▸ **Geometric figure dataset entries**
------------------------------------------------------------------------
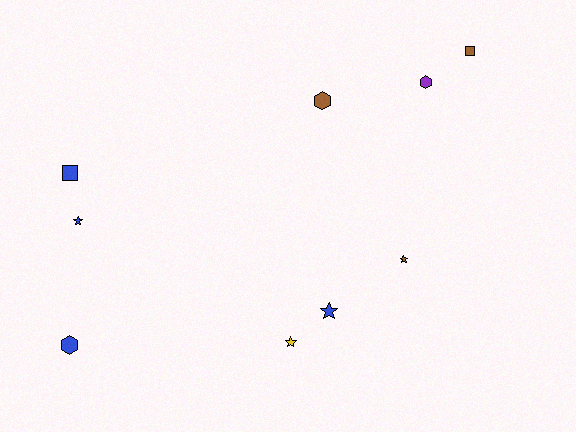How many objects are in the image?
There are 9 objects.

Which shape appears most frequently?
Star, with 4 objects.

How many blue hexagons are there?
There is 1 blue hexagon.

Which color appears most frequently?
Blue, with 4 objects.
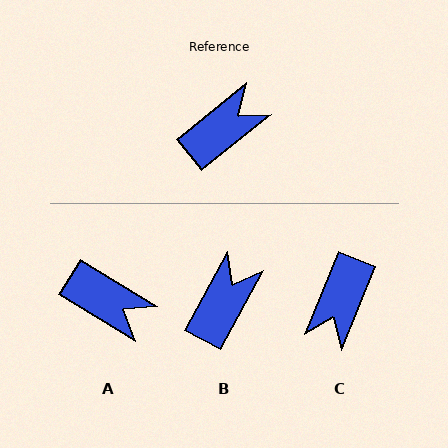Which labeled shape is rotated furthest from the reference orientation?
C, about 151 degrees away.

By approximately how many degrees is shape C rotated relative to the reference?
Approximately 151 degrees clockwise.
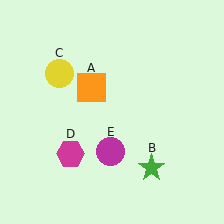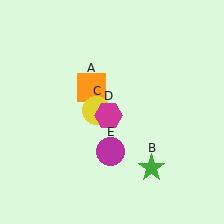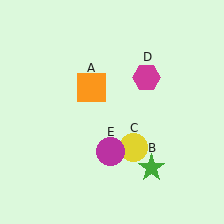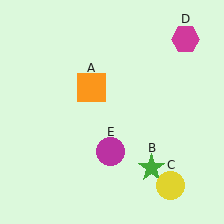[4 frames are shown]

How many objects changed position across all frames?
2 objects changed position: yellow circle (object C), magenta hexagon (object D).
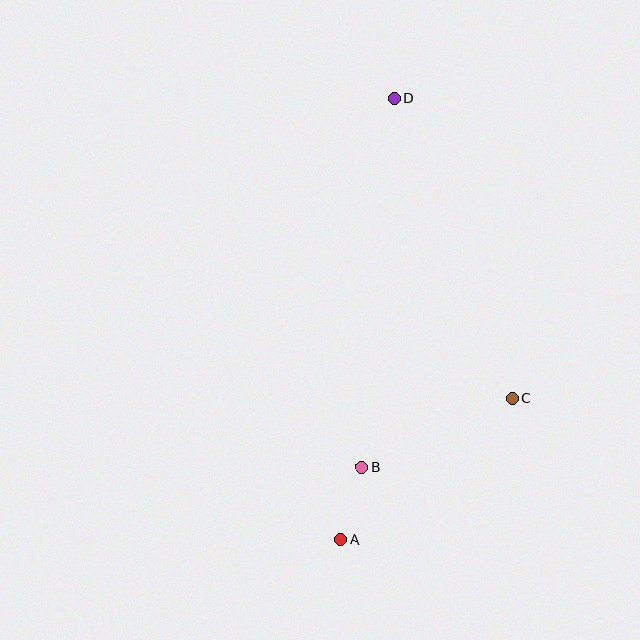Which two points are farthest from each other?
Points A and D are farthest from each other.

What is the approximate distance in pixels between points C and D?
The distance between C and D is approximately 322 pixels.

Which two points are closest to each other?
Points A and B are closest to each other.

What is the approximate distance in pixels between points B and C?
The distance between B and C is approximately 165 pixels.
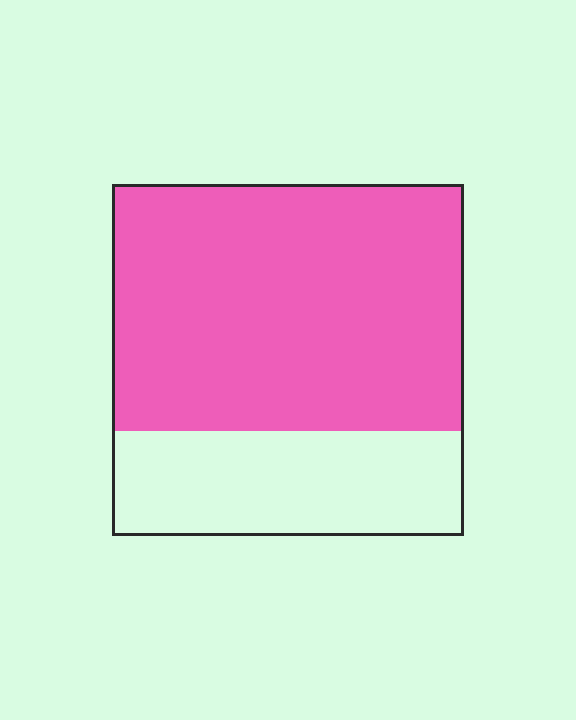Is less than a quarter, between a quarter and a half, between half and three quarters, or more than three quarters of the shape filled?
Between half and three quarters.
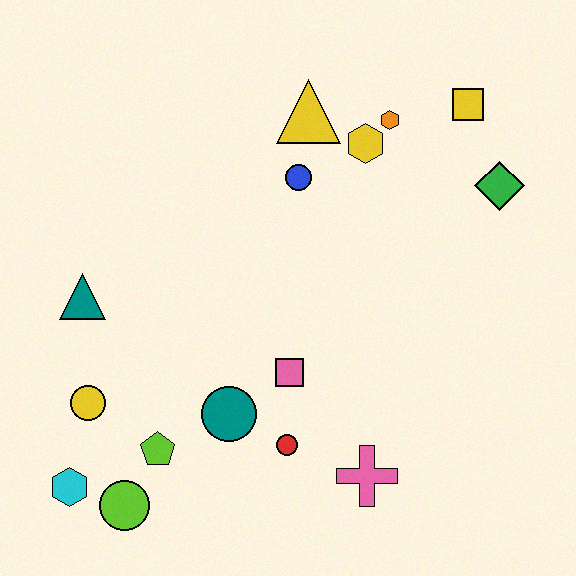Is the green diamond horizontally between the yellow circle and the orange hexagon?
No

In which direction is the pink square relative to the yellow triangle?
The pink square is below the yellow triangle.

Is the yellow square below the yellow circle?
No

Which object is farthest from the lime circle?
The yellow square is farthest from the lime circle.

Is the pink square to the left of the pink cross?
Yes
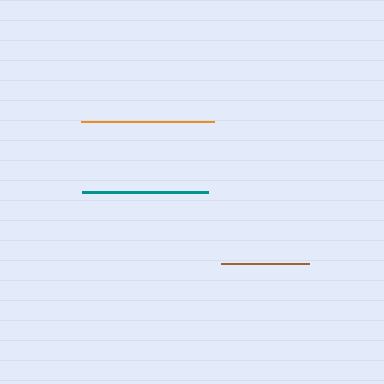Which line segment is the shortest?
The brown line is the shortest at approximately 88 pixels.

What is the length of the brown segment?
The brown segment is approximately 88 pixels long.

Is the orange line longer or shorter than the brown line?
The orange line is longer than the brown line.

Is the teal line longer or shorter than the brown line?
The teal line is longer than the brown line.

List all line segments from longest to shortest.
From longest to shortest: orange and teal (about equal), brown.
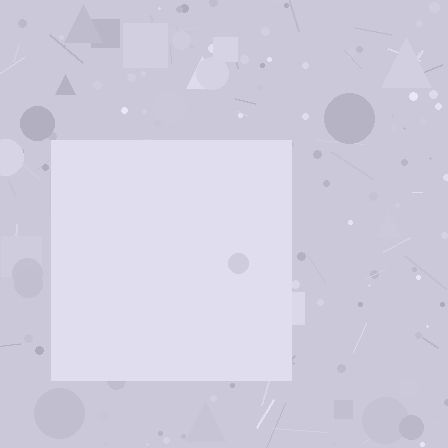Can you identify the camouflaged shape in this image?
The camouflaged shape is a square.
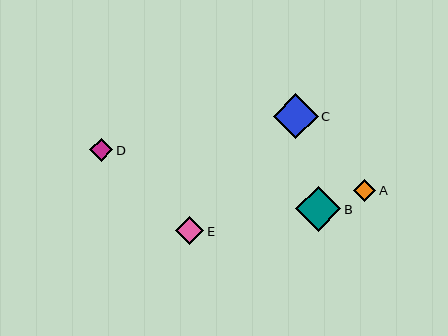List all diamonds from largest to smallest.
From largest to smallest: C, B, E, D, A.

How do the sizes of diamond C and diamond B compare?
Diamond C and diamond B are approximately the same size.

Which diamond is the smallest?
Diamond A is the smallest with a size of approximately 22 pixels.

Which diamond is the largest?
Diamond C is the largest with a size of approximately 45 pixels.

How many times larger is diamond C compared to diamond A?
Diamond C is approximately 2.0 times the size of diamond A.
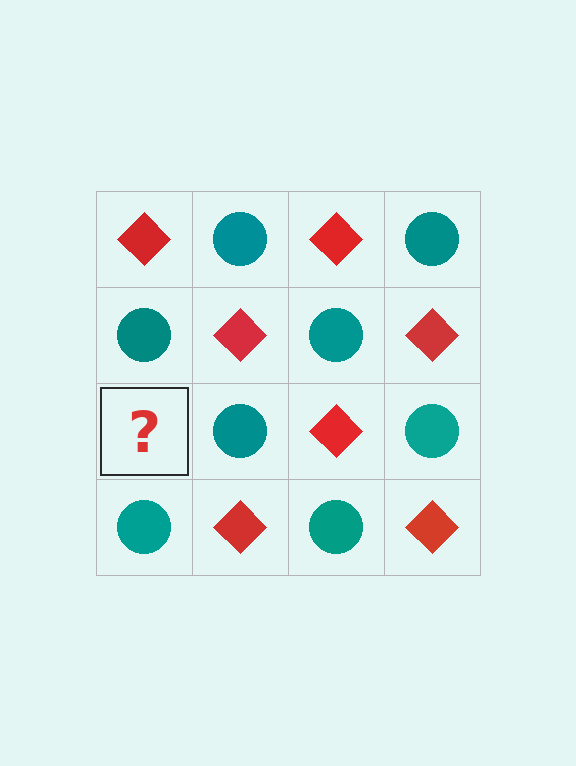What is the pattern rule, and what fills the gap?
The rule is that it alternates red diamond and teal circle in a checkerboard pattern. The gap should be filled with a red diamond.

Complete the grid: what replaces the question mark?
------------------------------------------------------------------------
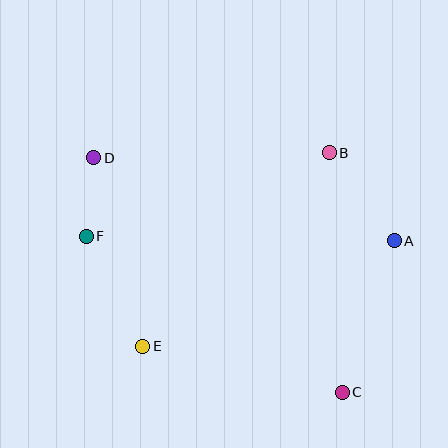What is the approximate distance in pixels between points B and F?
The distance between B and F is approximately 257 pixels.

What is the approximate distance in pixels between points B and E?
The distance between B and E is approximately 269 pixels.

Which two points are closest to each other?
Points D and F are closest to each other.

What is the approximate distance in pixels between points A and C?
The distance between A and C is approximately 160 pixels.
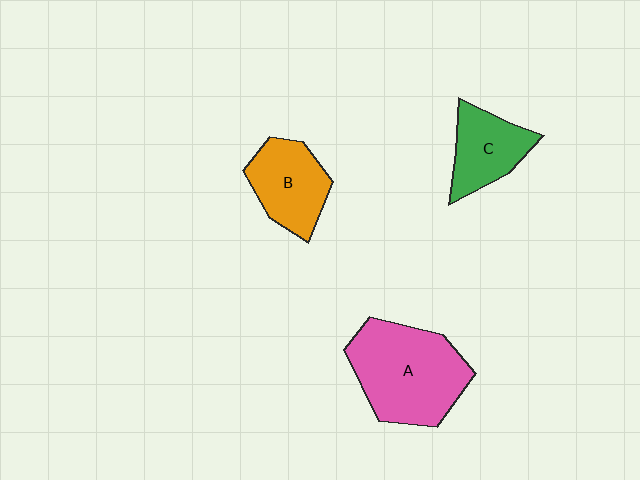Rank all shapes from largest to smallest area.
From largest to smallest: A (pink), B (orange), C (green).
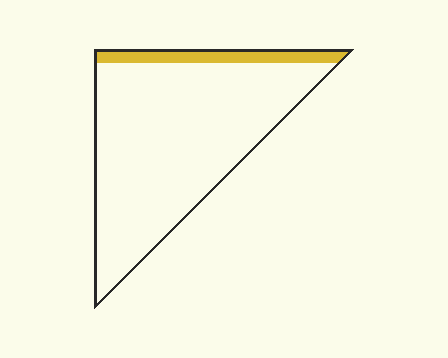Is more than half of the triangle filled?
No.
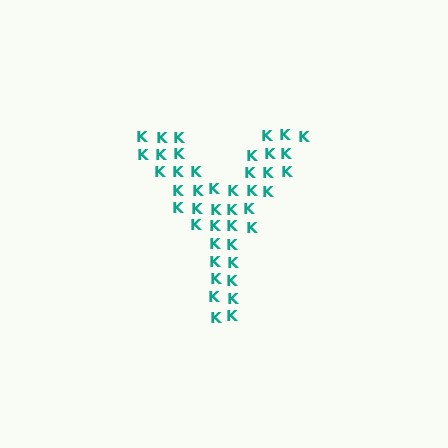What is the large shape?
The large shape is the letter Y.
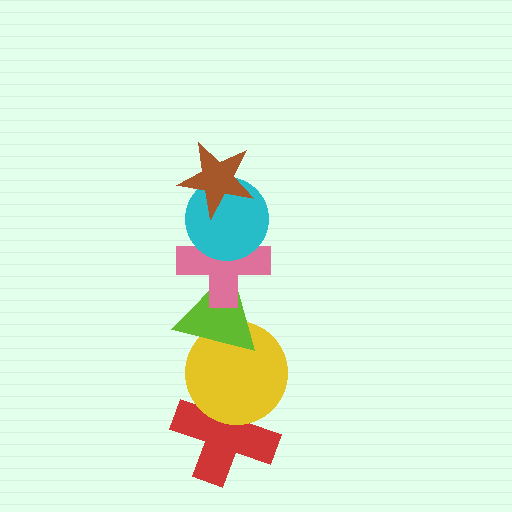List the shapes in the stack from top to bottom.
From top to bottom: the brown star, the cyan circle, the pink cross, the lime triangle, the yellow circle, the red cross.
------------------------------------------------------------------------
▸ **Problem details**
Except for the pictures, write out exactly the lines from the line that contains "How many times" through the line that contains "Complete the grid: what", including both.

▸ **Result of the exercise**
How many times larger is diamond C compared to diamond A?
Diamond C is approximately 2.0 times the size of diamond A.
What is the pattern rule, and what fills the gap?
The rule is that it alternates red diamond and teal circle in a checkerboard pattern. The gap should be filled with a red diamond.

Complete the grid: what replaces the question mark?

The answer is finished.